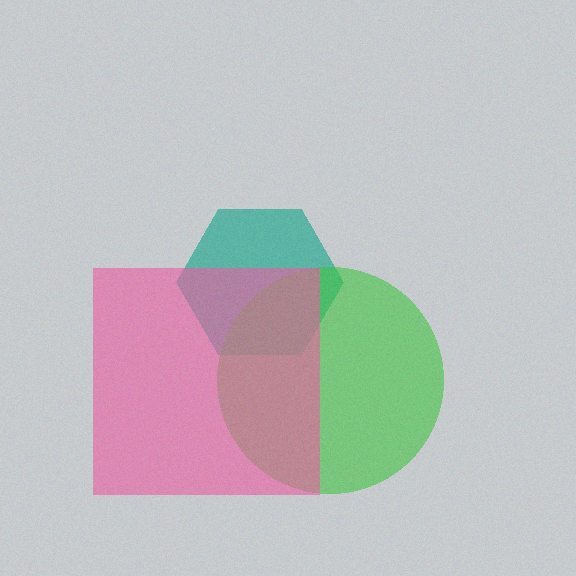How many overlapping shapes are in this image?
There are 3 overlapping shapes in the image.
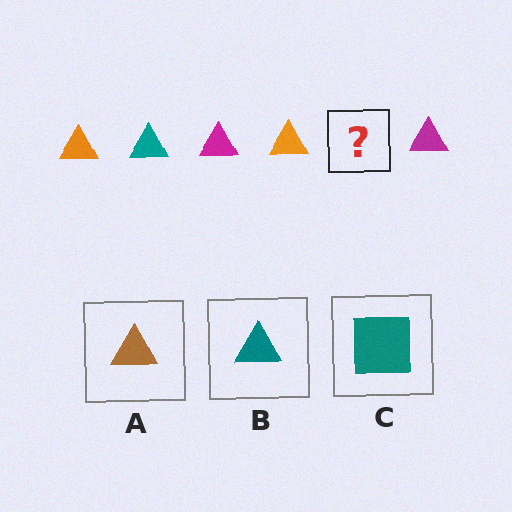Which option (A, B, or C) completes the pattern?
B.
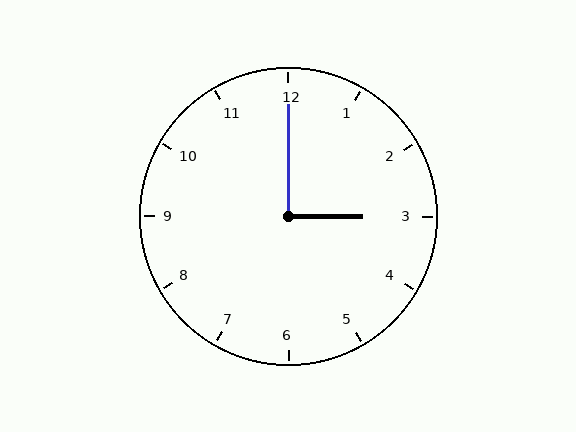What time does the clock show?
3:00.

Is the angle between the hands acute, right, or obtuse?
It is a right angle.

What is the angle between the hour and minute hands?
Approximately 90 degrees.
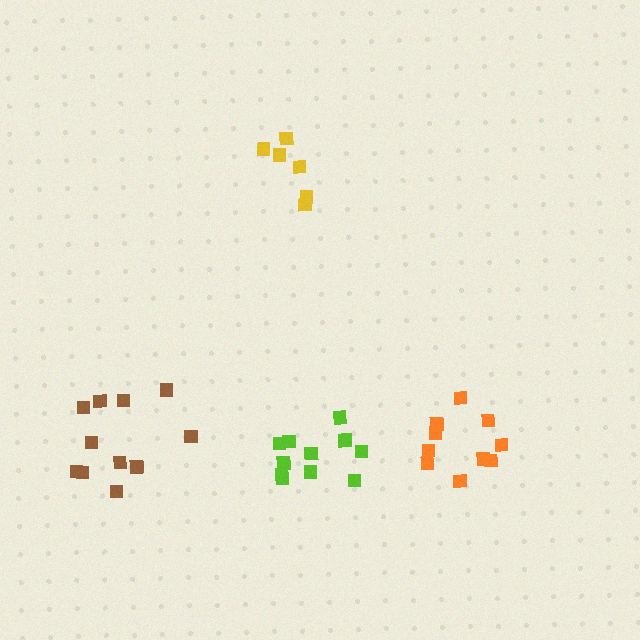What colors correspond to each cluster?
The clusters are colored: lime, orange, yellow, brown.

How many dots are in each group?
Group 1: 11 dots, Group 2: 10 dots, Group 3: 6 dots, Group 4: 11 dots (38 total).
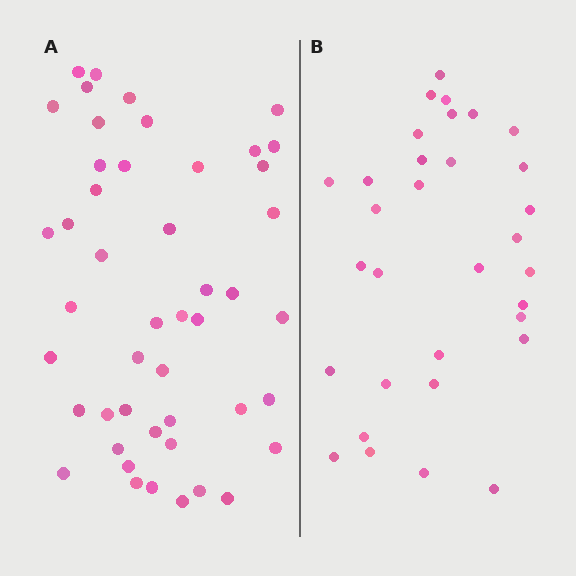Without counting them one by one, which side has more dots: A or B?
Region A (the left region) has more dots.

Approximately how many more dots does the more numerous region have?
Region A has approximately 15 more dots than region B.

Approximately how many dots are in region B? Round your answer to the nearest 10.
About 30 dots. (The exact count is 32, which rounds to 30.)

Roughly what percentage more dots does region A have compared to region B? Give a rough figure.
About 45% more.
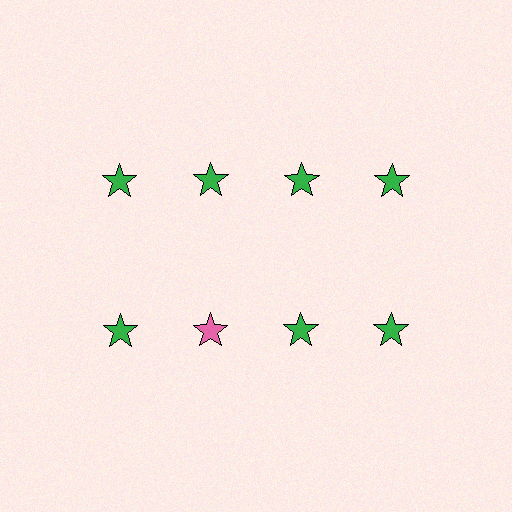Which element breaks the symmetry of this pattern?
The pink star in the second row, second from left column breaks the symmetry. All other shapes are green stars.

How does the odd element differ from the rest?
It has a different color: pink instead of green.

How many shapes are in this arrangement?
There are 8 shapes arranged in a grid pattern.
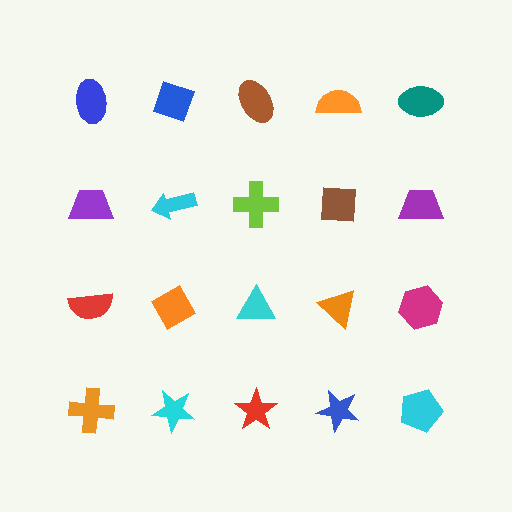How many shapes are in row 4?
5 shapes.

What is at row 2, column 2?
A cyan arrow.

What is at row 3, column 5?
A magenta hexagon.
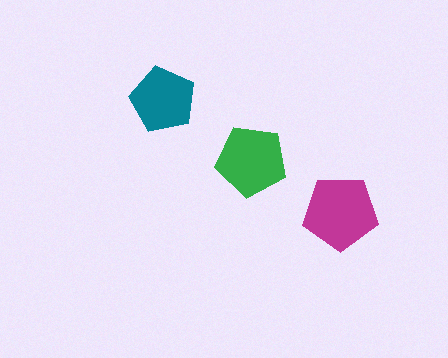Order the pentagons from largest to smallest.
the magenta one, the green one, the teal one.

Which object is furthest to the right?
The magenta pentagon is rightmost.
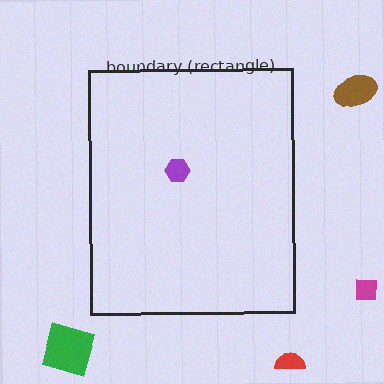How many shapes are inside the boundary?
1 inside, 4 outside.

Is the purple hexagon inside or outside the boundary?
Inside.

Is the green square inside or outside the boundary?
Outside.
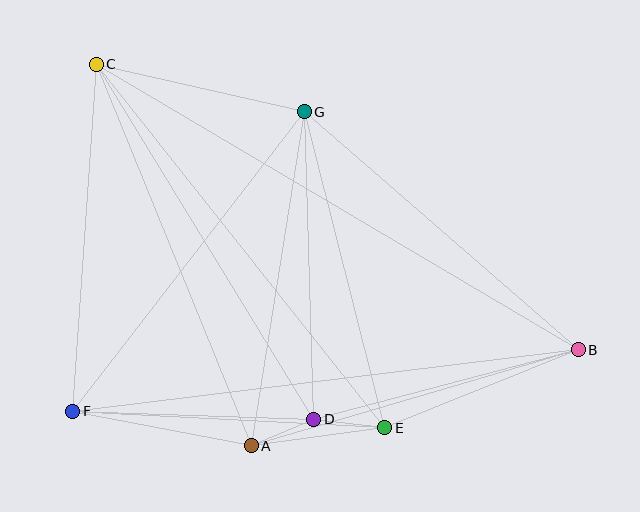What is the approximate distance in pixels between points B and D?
The distance between B and D is approximately 273 pixels.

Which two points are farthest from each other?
Points B and C are farthest from each other.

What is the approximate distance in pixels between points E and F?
The distance between E and F is approximately 312 pixels.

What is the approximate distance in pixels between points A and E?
The distance between A and E is approximately 135 pixels.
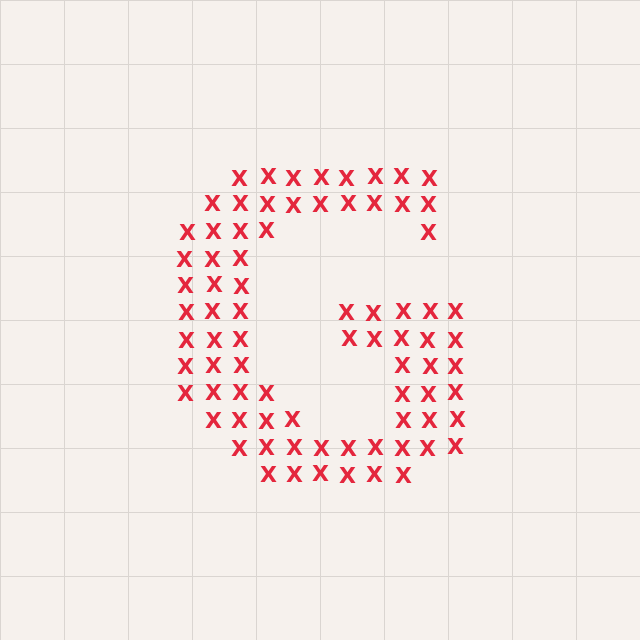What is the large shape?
The large shape is the letter G.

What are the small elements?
The small elements are letter X's.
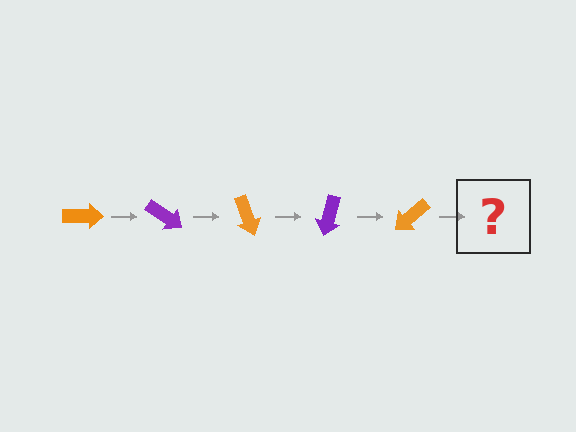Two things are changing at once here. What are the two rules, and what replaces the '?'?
The two rules are that it rotates 35 degrees clockwise each step and the color cycles through orange and purple. The '?' should be a purple arrow, rotated 175 degrees clockwise from the start.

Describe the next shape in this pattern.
It should be a purple arrow, rotated 175 degrees clockwise from the start.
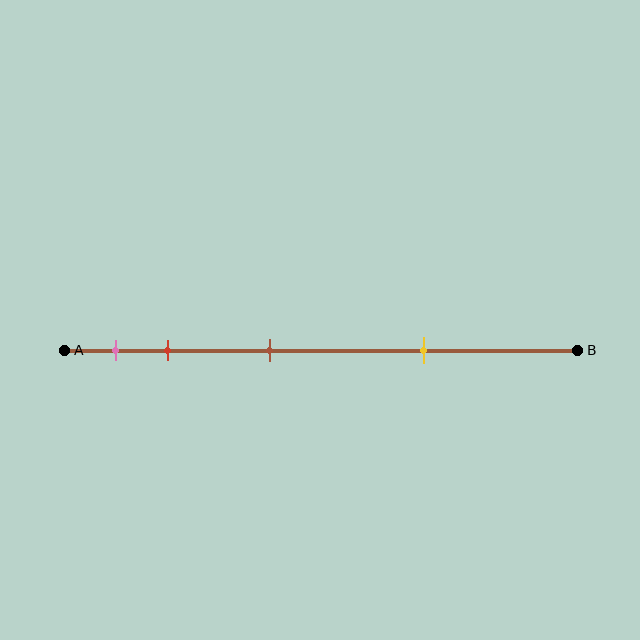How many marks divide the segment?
There are 4 marks dividing the segment.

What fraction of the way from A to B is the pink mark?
The pink mark is approximately 10% (0.1) of the way from A to B.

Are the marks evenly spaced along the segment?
No, the marks are not evenly spaced.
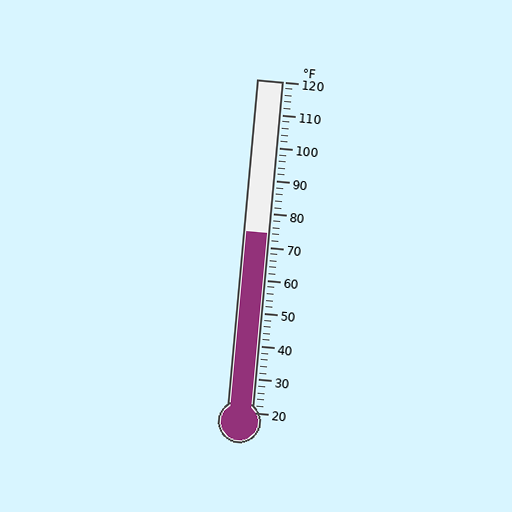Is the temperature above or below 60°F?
The temperature is above 60°F.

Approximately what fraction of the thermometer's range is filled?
The thermometer is filled to approximately 55% of its range.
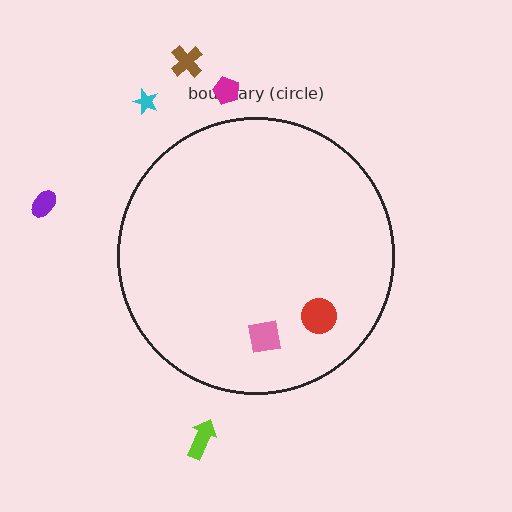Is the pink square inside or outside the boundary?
Inside.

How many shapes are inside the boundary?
2 inside, 5 outside.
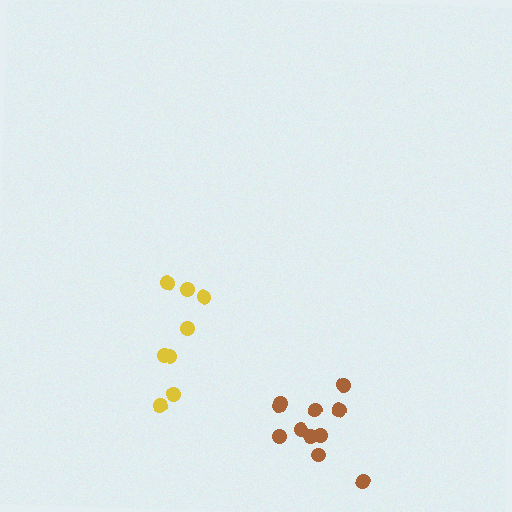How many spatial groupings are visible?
There are 2 spatial groupings.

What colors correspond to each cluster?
The clusters are colored: yellow, brown.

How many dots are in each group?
Group 1: 8 dots, Group 2: 11 dots (19 total).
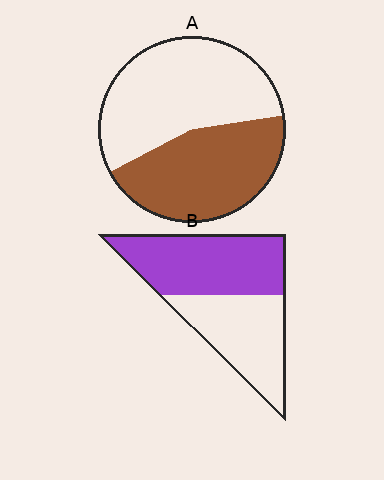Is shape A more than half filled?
No.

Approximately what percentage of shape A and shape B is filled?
A is approximately 45% and B is approximately 55%.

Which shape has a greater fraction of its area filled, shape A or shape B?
Shape B.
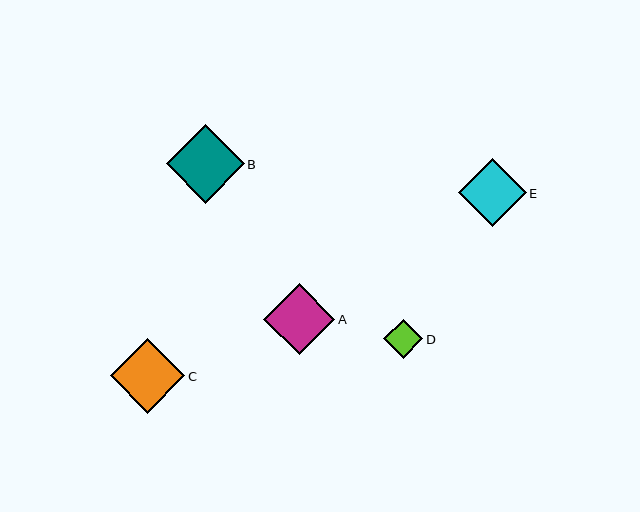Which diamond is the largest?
Diamond B is the largest with a size of approximately 78 pixels.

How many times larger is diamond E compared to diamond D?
Diamond E is approximately 1.8 times the size of diamond D.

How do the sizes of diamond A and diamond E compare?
Diamond A and diamond E are approximately the same size.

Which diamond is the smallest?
Diamond D is the smallest with a size of approximately 39 pixels.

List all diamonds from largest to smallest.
From largest to smallest: B, C, A, E, D.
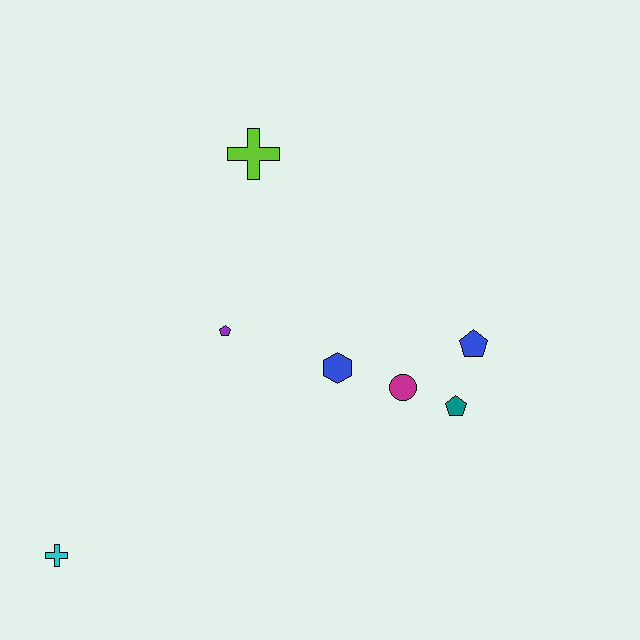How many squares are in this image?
There are no squares.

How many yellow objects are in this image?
There are no yellow objects.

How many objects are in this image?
There are 7 objects.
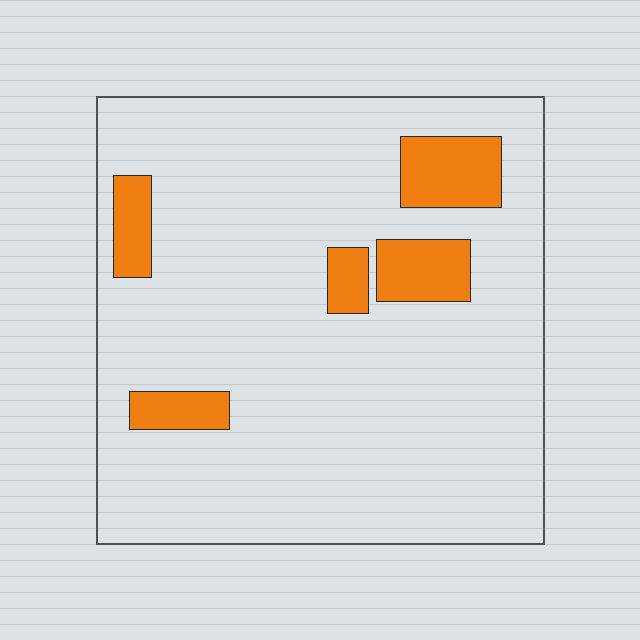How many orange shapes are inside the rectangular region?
5.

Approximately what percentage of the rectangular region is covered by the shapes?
Approximately 10%.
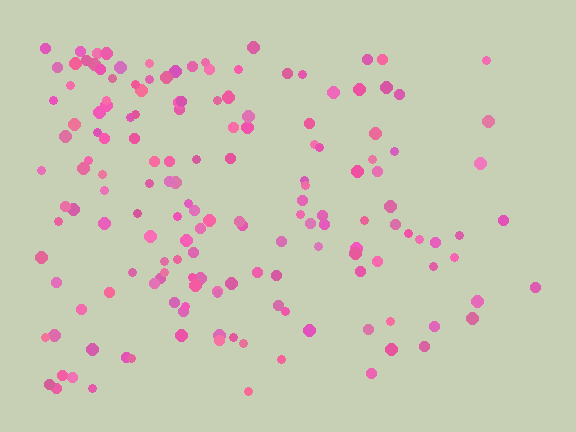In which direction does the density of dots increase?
From right to left, with the left side densest.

============================================================

● REQUIREMENTS: Without the pictures, restate each entry exactly.

● SOLUTION TO THE PROBLEM:
How many overlapping shapes are in this image?
There are 3 overlapping shapes in the image.
Which option (A, B, or C) completes the pattern?
B.
What time does the clock show?
3:00.

Is the angle between the hands acute, right, or obtuse?
It is a right angle.

What is the angle between the hour and minute hands?
Approximately 90 degrees.
What colors correspond to each cluster?
The clusters are colored: lime, orange, yellow, brown.

How many dots are in each group?
Group 1: 11 dots, Group 2: 10 dots, Group 3: 6 dots, Group 4: 11 dots (38 total).
Without counting them one by one, which side has more dots: A or B?
Region A (the left region) has more dots.

Approximately how many more dots does the more numerous region have?
Region A has approximately 15 more dots than region B.

Approximately how many dots are in region B? Round your answer to the nearest 10.
About 30 dots. (The exact count is 32, which rounds to 30.)

Roughly what percentage more dots does region A have compared to region B? Give a rough figure.
About 45% more.
Which element breaks the symmetry of this pattern?
The pink star in the second row, second from left column breaks the symmetry. All other shapes are green stars.

How does the odd element differ from the rest?
It has a different color: pink instead of green.

How many shapes are in this arrangement?
There are 8 shapes arranged in a grid pattern.
How many shapes are in row 4?
5 shapes.

What is at row 2, column 2?
A cyan arrow.

What is at row 3, column 5?
A magenta hexagon.
Order the pentagons from largest to smallest.
the magenta one, the green one, the teal one.

Which object is furthest to the right?
The magenta pentagon is rightmost.
How many shapes are inside the boundary?
1 inside, 4 outside.

Is the purple hexagon inside or outside the boundary?
Inside.

Is the green square inside or outside the boundary?
Outside.
What is the approximate distance in pixels between points B and D?
The distance between B and D is approximately 273 pixels.

Which two points are farthest from each other?
Points B and C are farthest from each other.

What is the approximate distance in pixels between points E and F?
The distance between E and F is approximately 312 pixels.

What is the approximate distance in pixels between points A and E?
The distance between A and E is approximately 135 pixels.
What is the large shape?
The large shape is the letter G.

What are the small elements?
The small elements are letter X's.
Two things are changing at once here. What are the two rules, and what replaces the '?'?
The two rules are that it rotates 35 degrees clockwise each step and the color cycles through orange and purple. The '?' should be a purple arrow, rotated 175 degrees clockwise from the start.

Describe the next shape in this pattern.
It should be a purple arrow, rotated 175 degrees clockwise from the start.
How many marks divide the segment?
There are 4 marks dividing the segment.

What fraction of the way from A to B is the pink mark?
The pink mark is approximately 10% (0.1) of the way from A to B.

Are the marks evenly spaced along the segment?
No, the marks are not evenly spaced.
Is the temperature above or below 60°F?
The temperature is above 60°F.

Approximately what fraction of the thermometer's range is filled?
The thermometer is filled to approximately 55% of its range.
Is the pink square inside or outside the boundary?
Inside.

How many shapes are inside the boundary?
2 inside, 5 outside.
How many spatial groupings are visible?
There are 2 spatial groupings.

What colors correspond to each cluster?
The clusters are colored: yellow, brown.

How many dots are in each group?
Group 1: 8 dots, Group 2: 11 dots (19 total).
Is shape A more than half filled?
No.

Approximately what percentage of shape A and shape B is filled?
A is approximately 45% and B is approximately 55%.

Which shape has a greater fraction of its area filled, shape A or shape B?
Shape B.
Which diamond is the largest?
Diamond B is the largest with a size of approximately 78 pixels.

How many times larger is diamond E compared to diamond D?
Diamond E is approximately 1.8 times the size of diamond D.

How do the sizes of diamond A and diamond E compare?
Diamond A and diamond E are approximately the same size.

Which diamond is the smallest?
Diamond D is the smallest with a size of approximately 39 pixels.

List all diamonds from largest to smallest.
From largest to smallest: B, C, A, E, D.
How many squares are in this image?
There are no squares.

How many yellow objects are in this image?
There are no yellow objects.

How many objects are in this image?
There are 7 objects.
How many orange shapes are inside the rectangular region?
5.

Approximately what percentage of the rectangular region is covered by the shapes?
Approximately 10%.
In which direction does the density of dots increase?
From right to left, with the left side densest.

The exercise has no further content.